* _Short task_
Set down every entry word for word. Omit the pictures.

begin Data to process

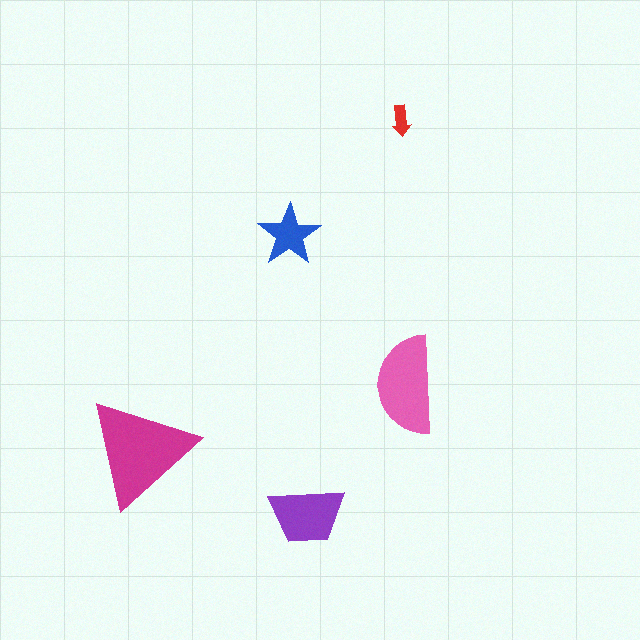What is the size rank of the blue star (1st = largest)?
4th.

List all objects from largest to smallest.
The magenta triangle, the pink semicircle, the purple trapezoid, the blue star, the red arrow.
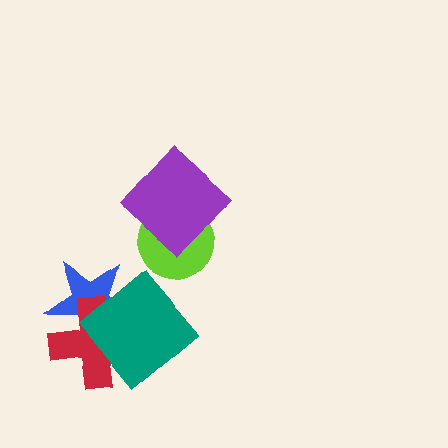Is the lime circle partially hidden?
Yes, it is partially covered by another shape.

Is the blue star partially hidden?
Yes, it is partially covered by another shape.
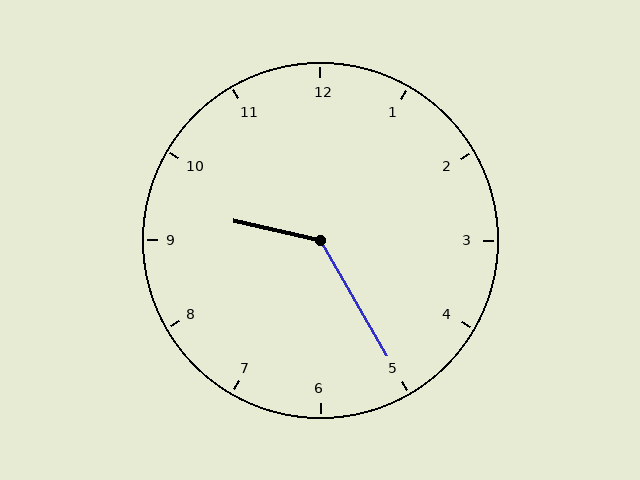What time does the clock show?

end Data to process

* _Solution to the problem_
What is the size rank of the blue star (1st = largest)?
4th.

List all objects from largest to smallest.
The magenta triangle, the pink semicircle, the purple trapezoid, the blue star, the red arrow.
Is the lime circle partially hidden?
Yes, it is partially covered by another shape.

Is the blue star partially hidden?
Yes, it is partially covered by another shape.
What time does the clock show?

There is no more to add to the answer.